• _Source material_
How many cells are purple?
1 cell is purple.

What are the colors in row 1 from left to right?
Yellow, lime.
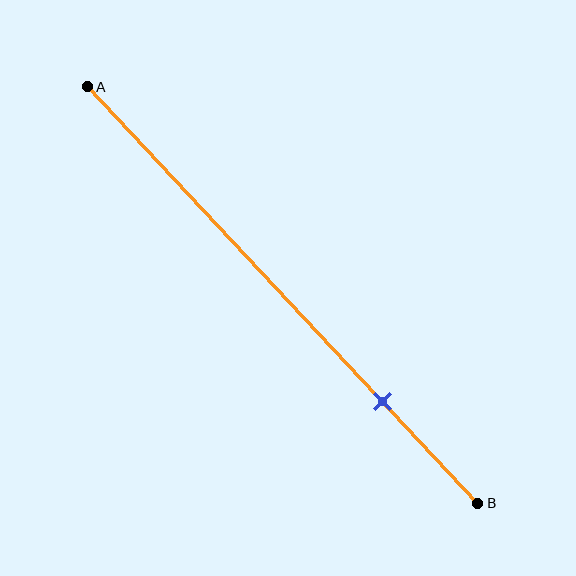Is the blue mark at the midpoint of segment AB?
No, the mark is at about 75% from A, not at the 50% midpoint.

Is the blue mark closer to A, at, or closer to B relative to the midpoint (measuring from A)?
The blue mark is closer to point B than the midpoint of segment AB.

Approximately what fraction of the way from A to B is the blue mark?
The blue mark is approximately 75% of the way from A to B.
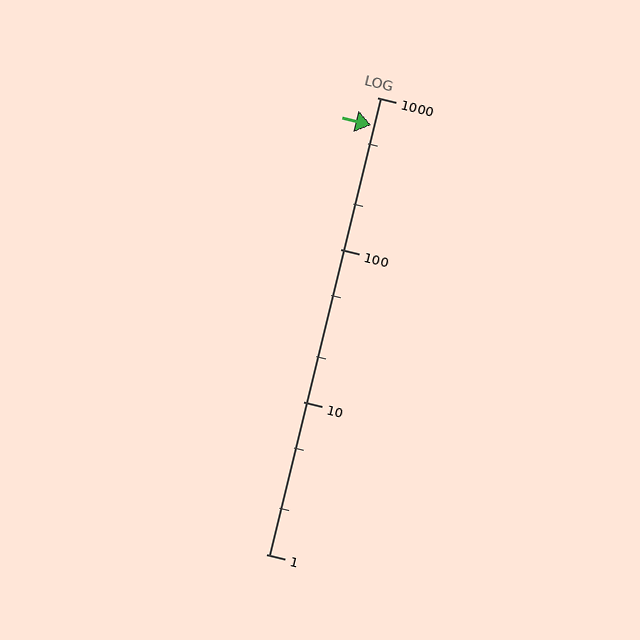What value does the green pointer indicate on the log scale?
The pointer indicates approximately 660.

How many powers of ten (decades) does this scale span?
The scale spans 3 decades, from 1 to 1000.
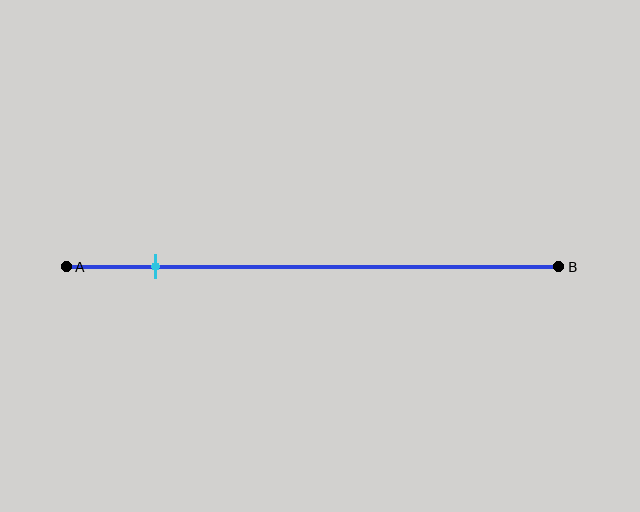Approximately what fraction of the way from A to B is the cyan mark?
The cyan mark is approximately 20% of the way from A to B.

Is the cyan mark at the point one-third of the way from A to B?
No, the mark is at about 20% from A, not at the 33% one-third point.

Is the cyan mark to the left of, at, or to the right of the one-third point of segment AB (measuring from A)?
The cyan mark is to the left of the one-third point of segment AB.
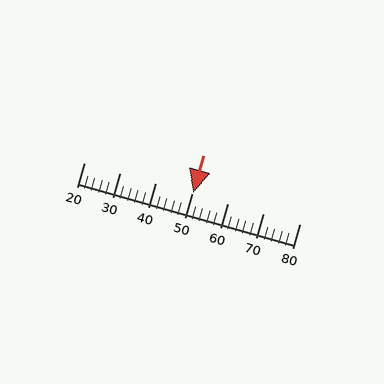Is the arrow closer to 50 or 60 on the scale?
The arrow is closer to 50.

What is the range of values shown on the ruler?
The ruler shows values from 20 to 80.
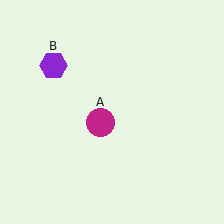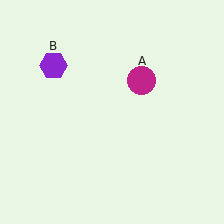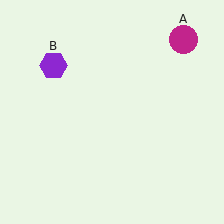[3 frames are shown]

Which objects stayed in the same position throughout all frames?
Purple hexagon (object B) remained stationary.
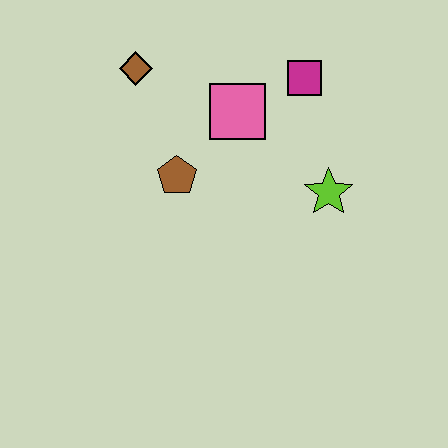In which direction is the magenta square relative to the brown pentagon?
The magenta square is to the right of the brown pentagon.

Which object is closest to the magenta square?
The pink square is closest to the magenta square.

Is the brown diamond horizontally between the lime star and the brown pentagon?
No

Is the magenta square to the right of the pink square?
Yes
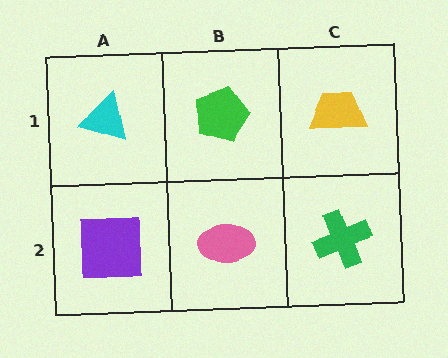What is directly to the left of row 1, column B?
A cyan triangle.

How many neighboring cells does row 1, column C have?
2.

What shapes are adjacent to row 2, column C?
A yellow trapezoid (row 1, column C), a pink ellipse (row 2, column B).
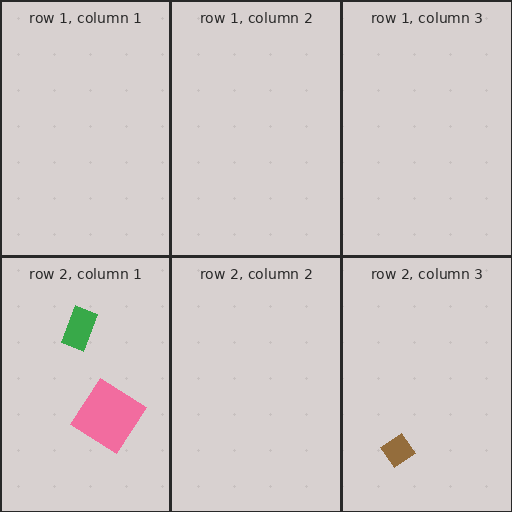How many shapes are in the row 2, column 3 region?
1.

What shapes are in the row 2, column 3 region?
The brown diamond.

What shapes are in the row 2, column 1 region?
The pink diamond, the green rectangle.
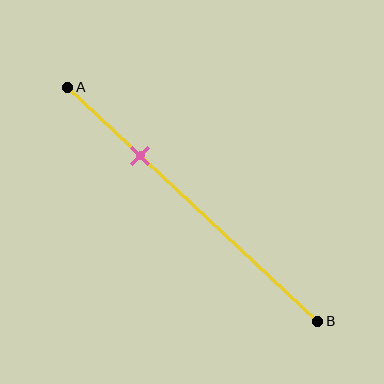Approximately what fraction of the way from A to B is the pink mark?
The pink mark is approximately 30% of the way from A to B.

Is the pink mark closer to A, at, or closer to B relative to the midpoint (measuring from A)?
The pink mark is closer to point A than the midpoint of segment AB.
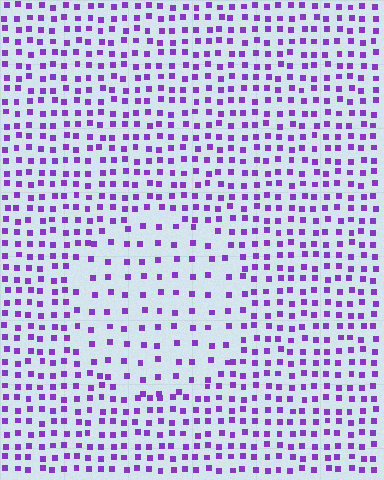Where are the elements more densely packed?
The elements are more densely packed outside the circle boundary.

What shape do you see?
I see a circle.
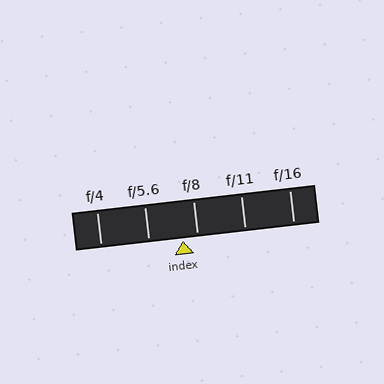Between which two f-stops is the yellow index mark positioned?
The index mark is between f/5.6 and f/8.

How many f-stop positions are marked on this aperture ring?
There are 5 f-stop positions marked.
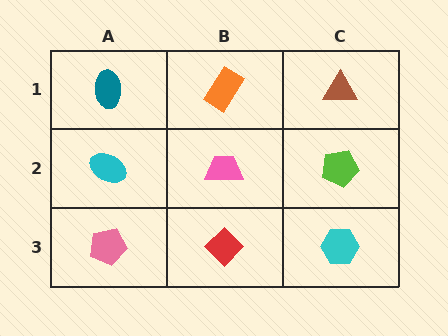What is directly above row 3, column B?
A pink trapezoid.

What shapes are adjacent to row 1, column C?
A lime pentagon (row 2, column C), an orange rectangle (row 1, column B).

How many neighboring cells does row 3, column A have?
2.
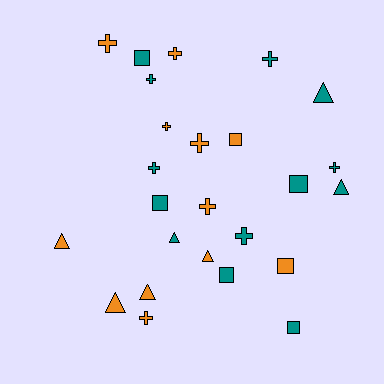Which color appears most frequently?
Teal, with 13 objects.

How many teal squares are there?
There are 5 teal squares.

• _What the task requires_
With the pictures removed, write the listing out word for word.

• _The answer_
How many cells are purple?
1 cell is purple.

What are the colors in row 1 from left to right?
Yellow, lime.
Is the blue mark at the midpoint of segment AB?
No, the mark is at about 75% from A, not at the 50% midpoint.

Is the blue mark closer to A, at, or closer to B relative to the midpoint (measuring from A)?
The blue mark is closer to point B than the midpoint of segment AB.

Approximately what fraction of the way from A to B is the blue mark?
The blue mark is approximately 75% of the way from A to B.
What value does the green pointer indicate on the log scale?
The pointer indicates approximately 660.

How many powers of ten (decades) does this scale span?
The scale spans 3 decades, from 1 to 1000.
Approximately what fraction of the way from A to B is the cyan mark?
The cyan mark is approximately 20% of the way from A to B.

Is the cyan mark at the point one-third of the way from A to B?
No, the mark is at about 20% from A, not at the 33% one-third point.

Is the cyan mark to the left of, at, or to the right of the one-third point of segment AB (measuring from A)?
The cyan mark is to the left of the one-third point of segment AB.
Is the arrow closer to 50 or 60 on the scale?
The arrow is closer to 50.

What is the range of values shown on the ruler?
The ruler shows values from 20 to 80.
[3 frames are shown]

Which objects stayed in the same position throughout all frames?
Purple hexagon (object B) remained stationary.
In which direction is the magenta square relative to the brown pentagon?
The magenta square is to the right of the brown pentagon.

Which object is closest to the magenta square?
The pink square is closest to the magenta square.

Is the brown diamond horizontally between the lime star and the brown pentagon?
No

Is the magenta square to the right of the pink square?
Yes
What is directly to the left of row 1, column B?
A cyan triangle.

How many neighboring cells does row 1, column C have?
2.

What shapes are adjacent to row 2, column C?
A yellow trapezoid (row 1, column C), a pink ellipse (row 2, column B).
How many shapes are in the row 2, column 3 region?
1.

What shapes are in the row 2, column 3 region?
The brown diamond.

What shapes are in the row 2, column 1 region?
The pink diamond, the green rectangle.
Approximately what fraction of the way from A to B is the pink mark?
The pink mark is approximately 30% of the way from A to B.

Is the pink mark closer to A, at, or closer to B relative to the midpoint (measuring from A)?
The pink mark is closer to point A than the midpoint of segment AB.
Where are the elements more densely packed?
The elements are more densely packed outside the circle boundary.

What shape do you see?
I see a circle.
Between which two f-stops is the yellow index mark positioned?
The index mark is between f/5.6 and f/8.

How many f-stop positions are marked on this aperture ring?
There are 5 f-stop positions marked.
What is directly above row 3, column B?
A pink trapezoid.

What shapes are adjacent to row 1, column C?
A lime pentagon (row 2, column C), an orange rectangle (row 1, column B).

How many neighboring cells does row 3, column A have?
2.
Which color appears most frequently?
Teal, with 13 objects.

How many teal squares are there?
There are 5 teal squares.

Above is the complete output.